#### Supplied material ####

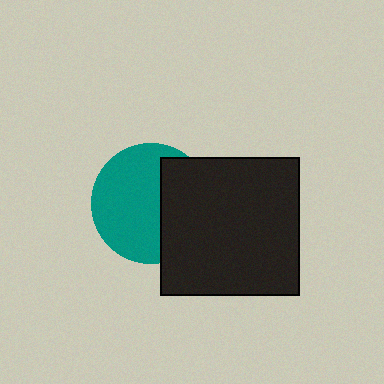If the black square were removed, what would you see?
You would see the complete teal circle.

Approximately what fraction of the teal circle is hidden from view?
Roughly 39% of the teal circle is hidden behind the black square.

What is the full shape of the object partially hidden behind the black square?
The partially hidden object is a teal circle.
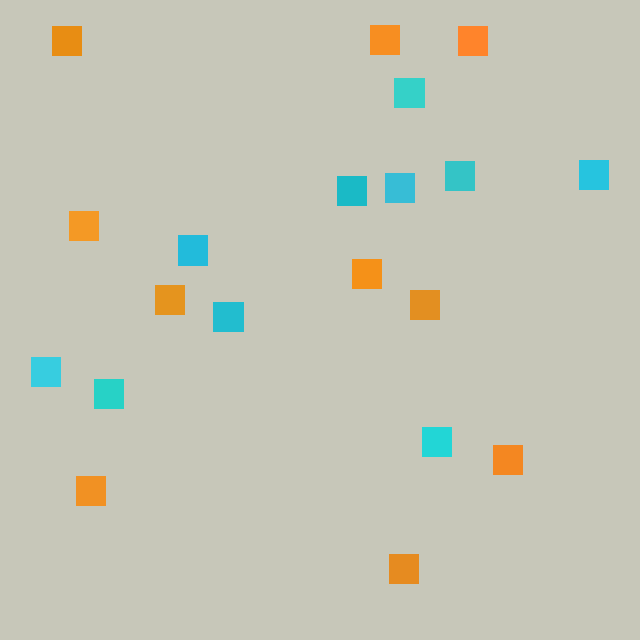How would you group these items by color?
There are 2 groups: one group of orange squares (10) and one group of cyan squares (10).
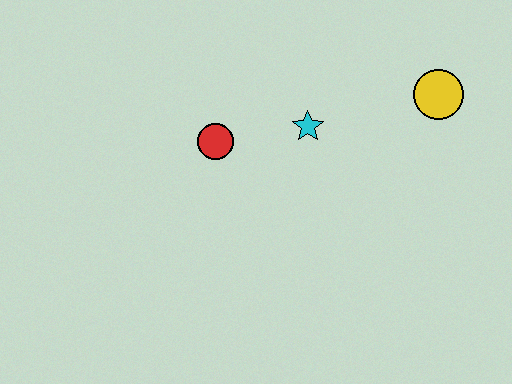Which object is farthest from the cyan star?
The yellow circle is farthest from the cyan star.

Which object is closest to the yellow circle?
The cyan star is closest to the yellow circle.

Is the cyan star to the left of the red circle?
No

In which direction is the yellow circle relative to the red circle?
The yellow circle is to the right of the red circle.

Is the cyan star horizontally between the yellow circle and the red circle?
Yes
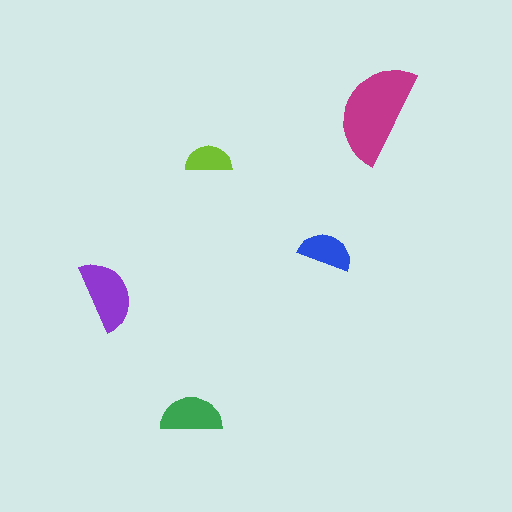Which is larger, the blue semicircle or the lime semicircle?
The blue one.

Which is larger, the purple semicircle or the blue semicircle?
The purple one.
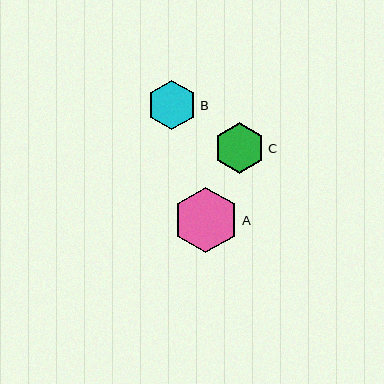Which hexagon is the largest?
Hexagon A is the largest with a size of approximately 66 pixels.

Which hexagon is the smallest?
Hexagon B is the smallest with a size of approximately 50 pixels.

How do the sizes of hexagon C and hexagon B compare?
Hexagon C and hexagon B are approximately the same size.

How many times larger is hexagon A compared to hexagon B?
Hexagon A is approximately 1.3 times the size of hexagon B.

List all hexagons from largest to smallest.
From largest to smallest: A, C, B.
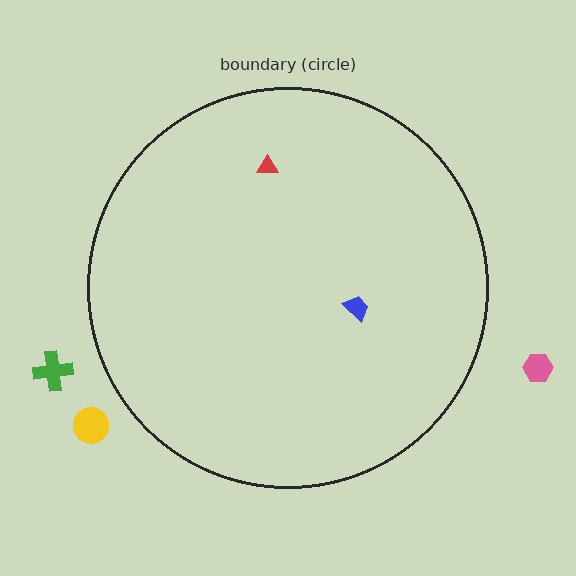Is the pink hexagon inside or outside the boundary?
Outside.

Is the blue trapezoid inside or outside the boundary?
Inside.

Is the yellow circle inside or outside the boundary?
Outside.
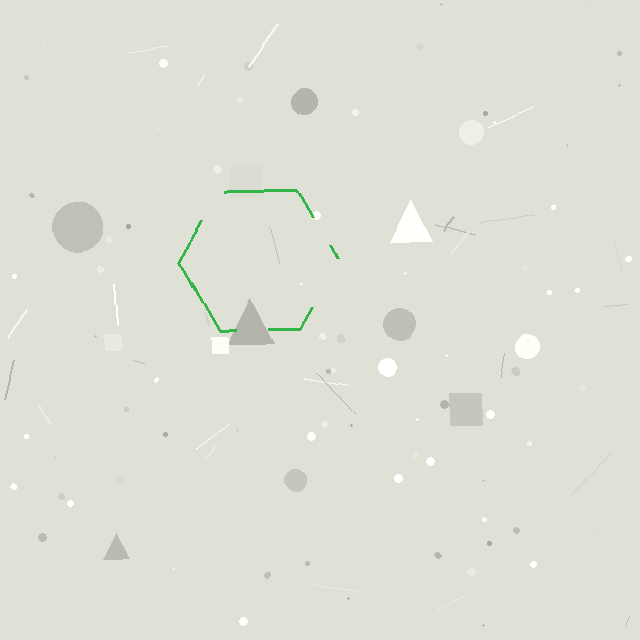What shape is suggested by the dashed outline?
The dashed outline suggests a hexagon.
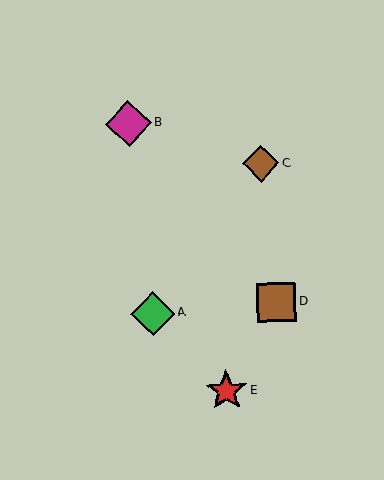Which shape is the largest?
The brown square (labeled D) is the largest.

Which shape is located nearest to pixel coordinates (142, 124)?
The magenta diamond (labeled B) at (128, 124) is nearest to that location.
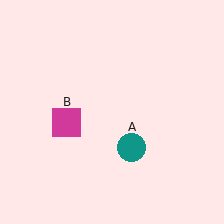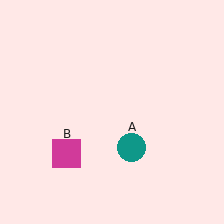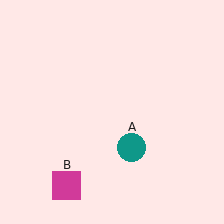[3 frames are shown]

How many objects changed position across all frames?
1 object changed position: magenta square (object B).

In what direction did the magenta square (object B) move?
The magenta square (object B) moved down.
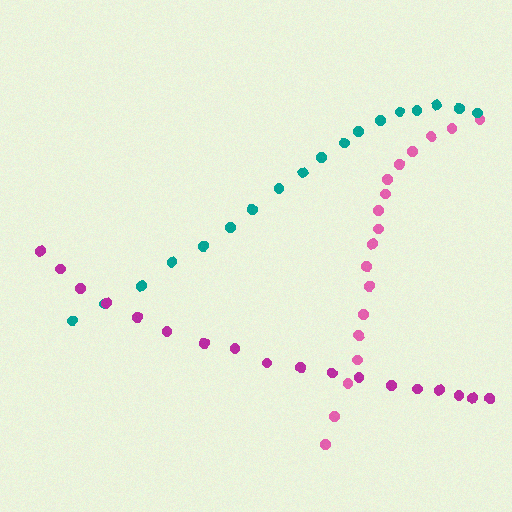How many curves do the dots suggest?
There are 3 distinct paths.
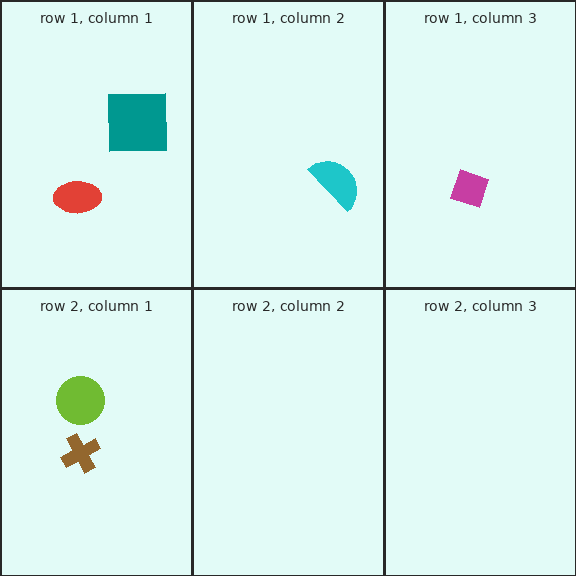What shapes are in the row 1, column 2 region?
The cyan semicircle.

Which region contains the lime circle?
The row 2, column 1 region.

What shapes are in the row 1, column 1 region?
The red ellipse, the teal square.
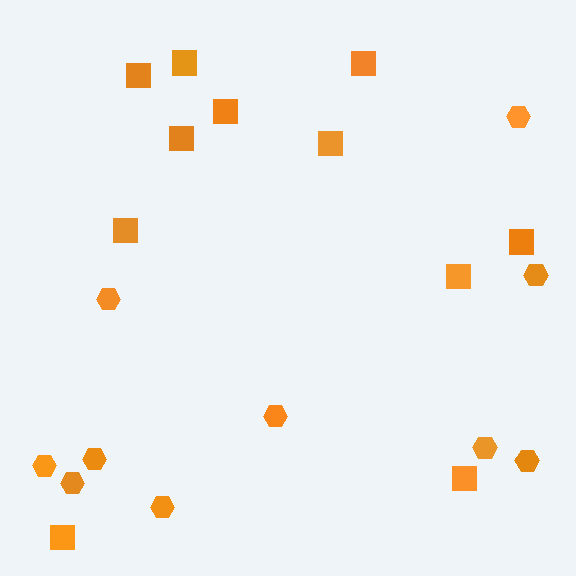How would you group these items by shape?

####

Task goal — Please transcribe the material above exactly as written. Leave the pictures out.

Answer to this problem —
If the black square were removed, what would you see?
You would see the complete teal circle.

Approximately what fraction of the teal circle is hidden from view?
Roughly 39% of the teal circle is hidden behind the black square.

What is the full shape of the object partially hidden behind the black square?
The partially hidden object is a teal circle.
How would you group these items by color?
There are 2 groups: one group of orange squares (10) and one group of cyan squares (10).
Which object is farthest from the cyan star?
The yellow circle is farthest from the cyan star.

Which object is closest to the yellow circle?
The cyan star is closest to the yellow circle.

Is the cyan star to the left of the red circle?
No

In which direction is the yellow circle relative to the red circle?
The yellow circle is to the right of the red circle.

Is the cyan star horizontally between the yellow circle and the red circle?
Yes
Which is larger, the blue semicircle or the lime semicircle?
The blue one.

Which is larger, the purple semicircle or the blue semicircle?
The purple one.
Which hexagon is the largest?
Hexagon A is the largest with a size of approximately 66 pixels.

Which hexagon is the smallest?
Hexagon B is the smallest with a size of approximately 50 pixels.

How do the sizes of hexagon C and hexagon B compare?
Hexagon C and hexagon B are approximately the same size.

How many times larger is hexagon A compared to hexagon B?
Hexagon A is approximately 1.3 times the size of hexagon B.

List all hexagons from largest to smallest.
From largest to smallest: A, C, B.
Is the pink hexagon inside or outside the boundary?
Outside.

Is the blue trapezoid inside or outside the boundary?
Inside.

Is the yellow circle inside or outside the boundary?
Outside.
What shape is suggested by the dashed outline?
The dashed outline suggests a hexagon.
Which shape is the largest?
The brown square (labeled D) is the largest.

Which shape is located nearest to pixel coordinates (142, 124)?
The magenta diamond (labeled B) at (128, 124) is nearest to that location.
[3 frames are shown]

How many objects changed position across all frames?
1 object changed position: magenta square (object B).

In what direction did the magenta square (object B) move?
The magenta square (object B) moved down.
How many curves do the dots suggest?
There are 3 distinct paths.
What shapes are in the row 1, column 2 region?
The cyan semicircle.

Which region contains the lime circle?
The row 2, column 1 region.

What shapes are in the row 1, column 1 region?
The red ellipse, the teal square.
How would you group these items by shape?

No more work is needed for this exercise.